WHAT IS EXPECTED:
Leave out all pictures and give back precisely the lines from the line with "Which two adjacent" to the line with "What shapes are adjacent to row 2, column A?", including those two lines.

[Records from a geometry dataset]
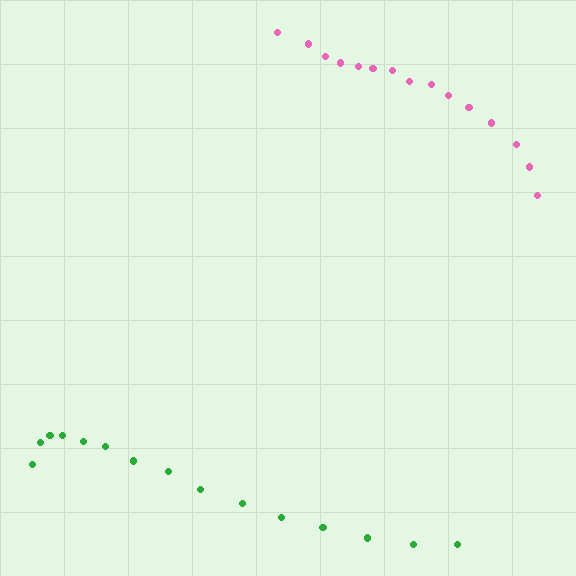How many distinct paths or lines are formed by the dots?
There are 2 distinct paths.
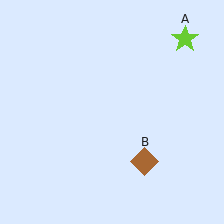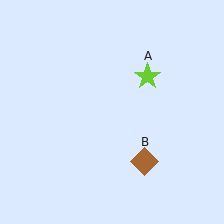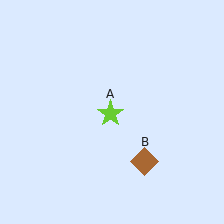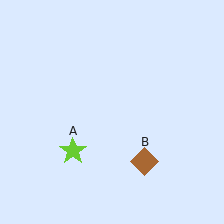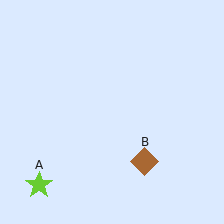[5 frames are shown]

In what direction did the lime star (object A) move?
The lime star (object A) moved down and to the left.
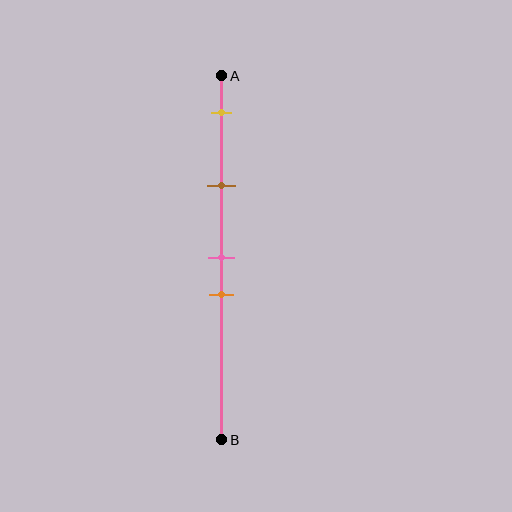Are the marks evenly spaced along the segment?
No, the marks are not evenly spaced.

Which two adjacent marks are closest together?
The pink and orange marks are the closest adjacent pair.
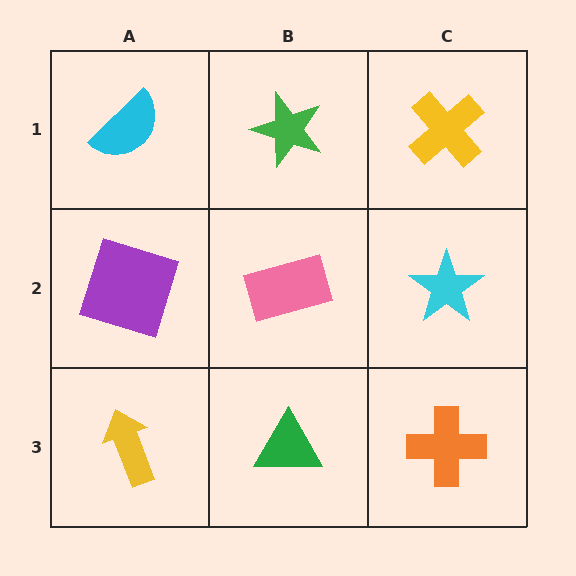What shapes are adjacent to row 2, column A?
==
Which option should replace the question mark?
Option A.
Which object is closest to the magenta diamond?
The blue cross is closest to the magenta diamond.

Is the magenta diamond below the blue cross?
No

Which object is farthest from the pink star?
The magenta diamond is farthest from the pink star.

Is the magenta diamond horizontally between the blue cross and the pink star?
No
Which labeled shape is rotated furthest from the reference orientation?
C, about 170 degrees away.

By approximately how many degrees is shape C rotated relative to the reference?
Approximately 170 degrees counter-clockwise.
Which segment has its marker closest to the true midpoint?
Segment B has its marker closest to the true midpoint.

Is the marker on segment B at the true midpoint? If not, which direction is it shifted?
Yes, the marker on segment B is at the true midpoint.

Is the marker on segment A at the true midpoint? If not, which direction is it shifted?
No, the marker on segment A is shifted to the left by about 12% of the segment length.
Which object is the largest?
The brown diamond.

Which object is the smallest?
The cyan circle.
---
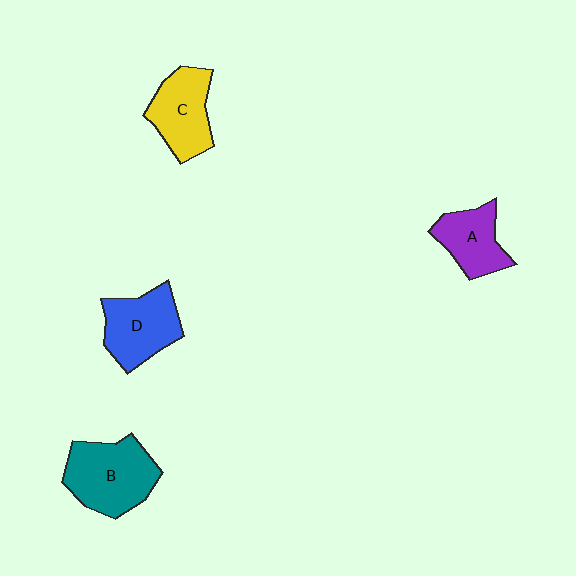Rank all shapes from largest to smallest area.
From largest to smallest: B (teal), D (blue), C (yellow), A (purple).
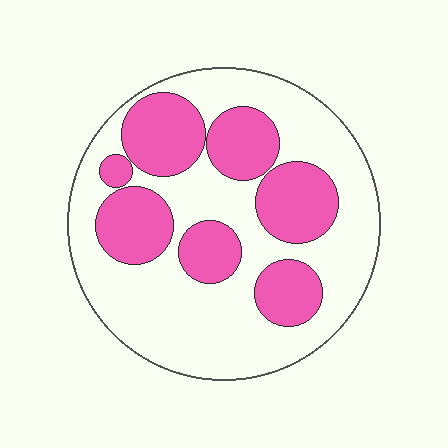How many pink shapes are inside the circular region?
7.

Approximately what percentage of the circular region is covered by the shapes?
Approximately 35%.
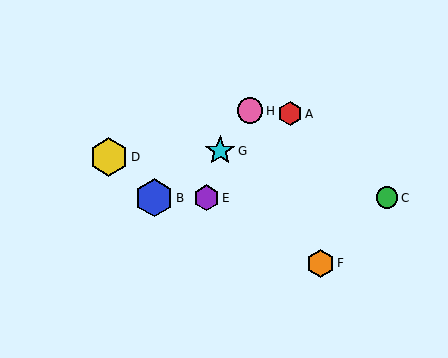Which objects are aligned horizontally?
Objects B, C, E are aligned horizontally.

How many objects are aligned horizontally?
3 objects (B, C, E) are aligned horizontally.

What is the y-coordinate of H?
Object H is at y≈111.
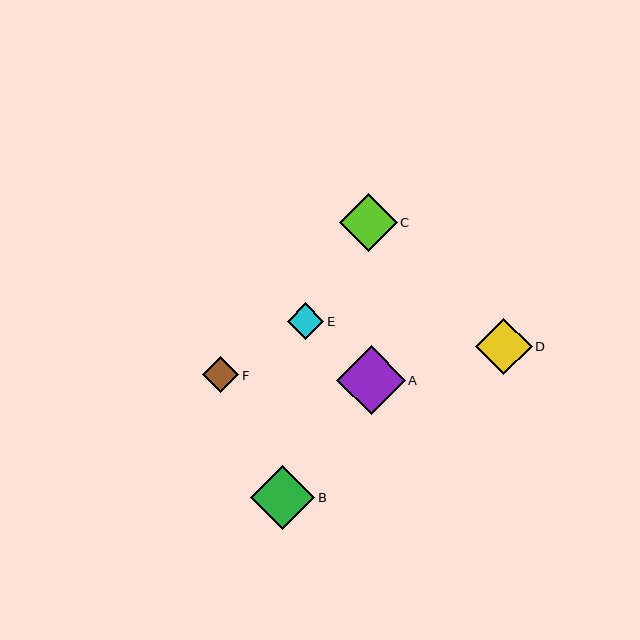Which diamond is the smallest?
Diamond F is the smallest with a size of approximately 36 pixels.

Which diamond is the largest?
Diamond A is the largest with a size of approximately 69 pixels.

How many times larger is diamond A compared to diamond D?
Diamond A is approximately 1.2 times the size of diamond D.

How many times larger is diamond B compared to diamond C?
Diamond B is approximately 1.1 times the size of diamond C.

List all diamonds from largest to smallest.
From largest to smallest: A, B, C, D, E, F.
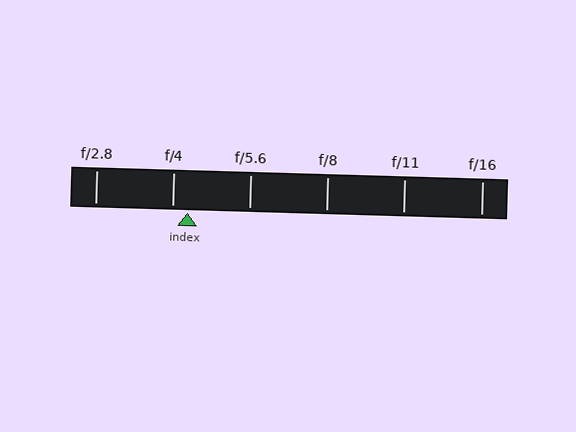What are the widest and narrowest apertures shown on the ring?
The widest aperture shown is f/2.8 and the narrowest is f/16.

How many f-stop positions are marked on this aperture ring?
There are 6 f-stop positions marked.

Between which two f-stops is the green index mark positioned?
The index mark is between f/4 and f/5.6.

TASK SOLUTION:
Which two adjacent marks are closest together?
The pink and orange marks are the closest adjacent pair.
What shapes are adjacent to row 2, column A?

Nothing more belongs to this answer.